═══ INPUT RECORDS ═══

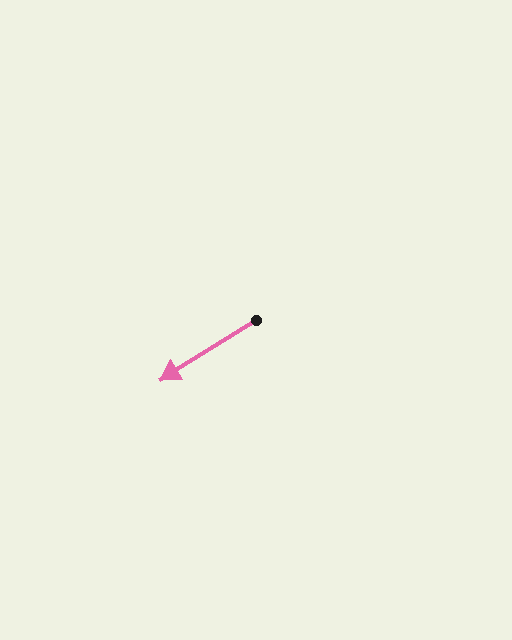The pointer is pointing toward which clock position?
Roughly 8 o'clock.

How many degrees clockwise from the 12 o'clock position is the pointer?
Approximately 238 degrees.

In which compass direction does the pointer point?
Southwest.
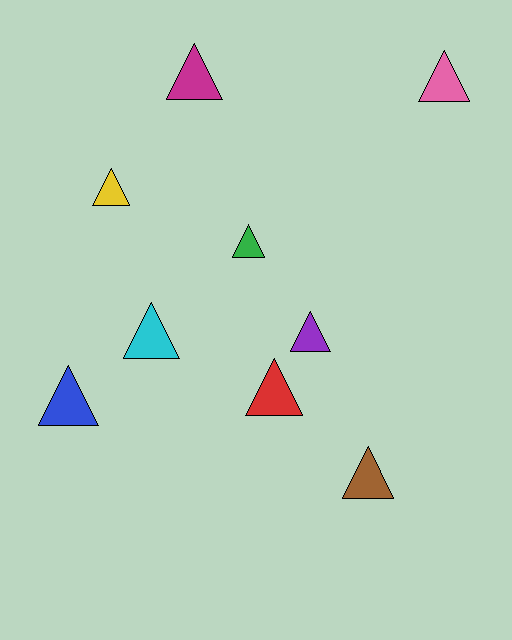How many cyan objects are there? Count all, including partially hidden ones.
There is 1 cyan object.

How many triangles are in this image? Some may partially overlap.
There are 9 triangles.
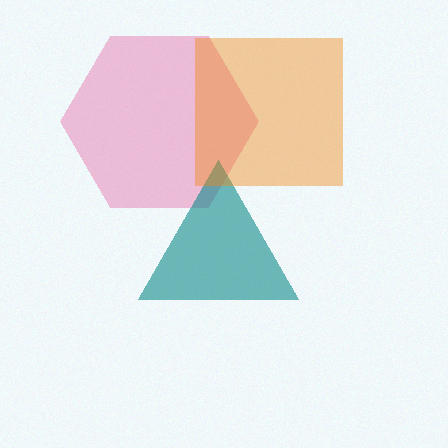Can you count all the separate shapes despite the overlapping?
Yes, there are 3 separate shapes.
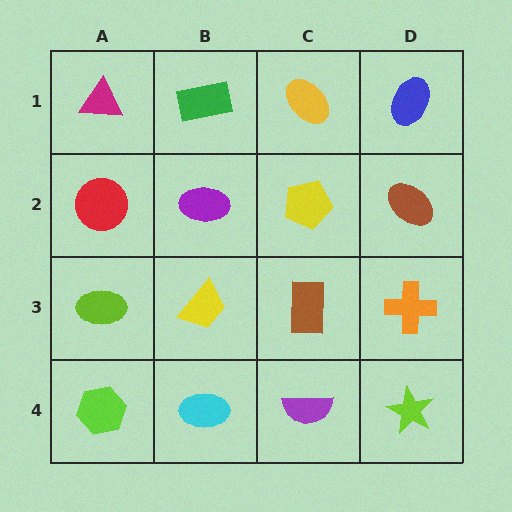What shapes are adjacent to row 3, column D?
A brown ellipse (row 2, column D), a lime star (row 4, column D), a brown rectangle (row 3, column C).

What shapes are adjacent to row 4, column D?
An orange cross (row 3, column D), a purple semicircle (row 4, column C).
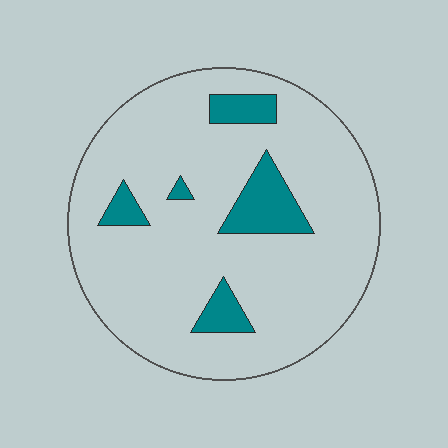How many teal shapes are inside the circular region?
5.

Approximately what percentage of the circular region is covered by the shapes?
Approximately 15%.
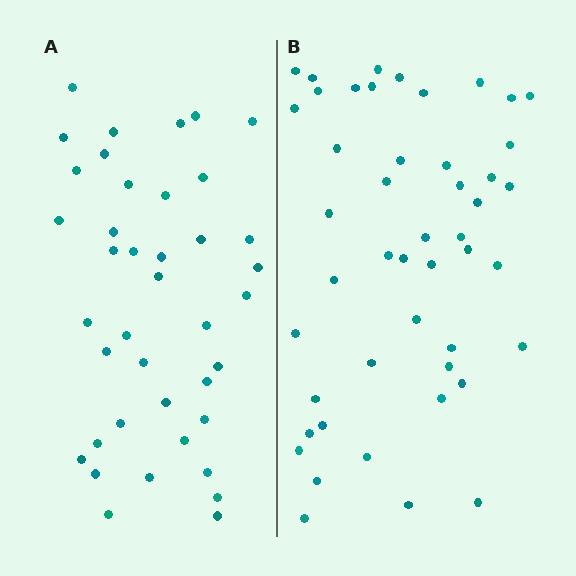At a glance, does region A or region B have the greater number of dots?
Region B (the right region) has more dots.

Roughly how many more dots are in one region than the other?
Region B has roughly 8 or so more dots than region A.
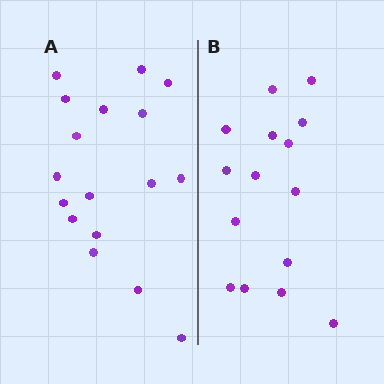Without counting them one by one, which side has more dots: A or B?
Region A (the left region) has more dots.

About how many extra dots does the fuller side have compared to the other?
Region A has just a few more — roughly 2 or 3 more dots than region B.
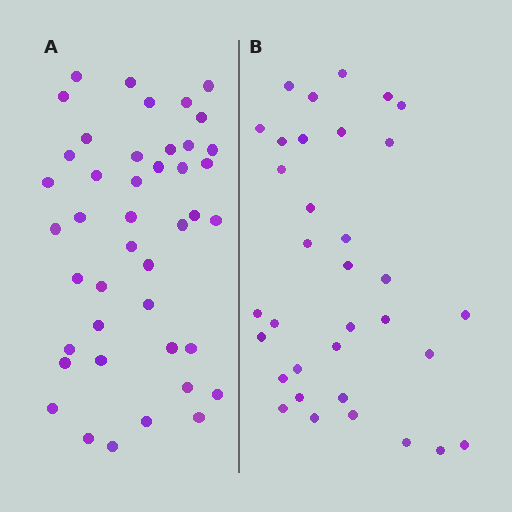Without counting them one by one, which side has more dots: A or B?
Region A (the left region) has more dots.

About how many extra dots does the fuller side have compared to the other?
Region A has roughly 8 or so more dots than region B.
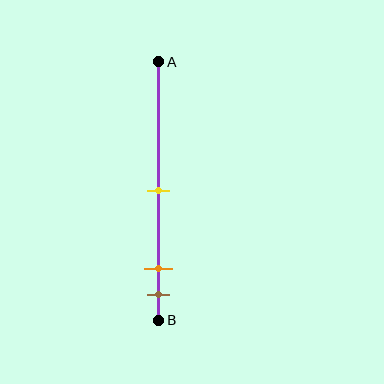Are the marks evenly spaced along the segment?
No, the marks are not evenly spaced.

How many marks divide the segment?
There are 3 marks dividing the segment.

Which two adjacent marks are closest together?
The orange and brown marks are the closest adjacent pair.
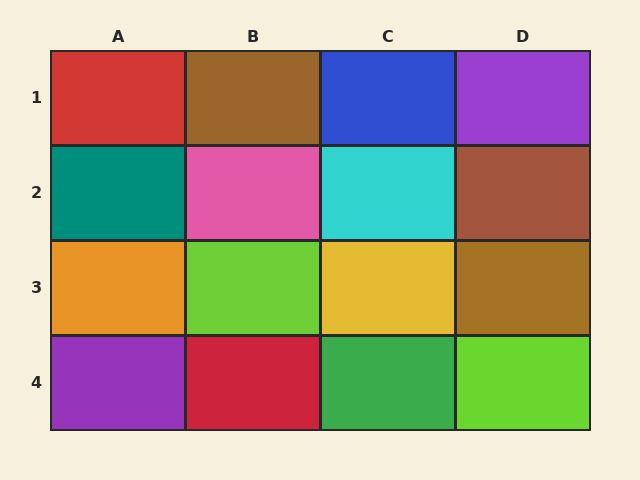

═══

▸ **SET EXERCISE**: Reproduce word for word only the lines between the line containing "At a glance, does" and the end of the listing above, both included, and drop any pictures.

▸ **CORRECT RESPONSE**:
At a glance, does region A or region B have the greater number of dots?
Region B (the right region) has more dots.

Roughly how many more dots are in one region than the other?
Region B has roughly 8 or so more dots than region A.
Without counting them one by one, which side has more dots: A or B?
Region A (the left region) has more dots.

About how many extra dots does the fuller side have compared to the other?
Region A has just a few more — roughly 2 or 3 more dots than region B.
Without counting them one by one, which side has more dots: A or B?
Region A (the left region) has more dots.

About how many extra dots does the fuller side have compared to the other?
Region A has roughly 8 or so more dots than region B.
Are the marks evenly spaced along the segment?
No, the marks are not evenly spaced.

How many marks divide the segment?
There are 3 marks dividing the segment.

Which two adjacent marks are closest together?
The orange and brown marks are the closest adjacent pair.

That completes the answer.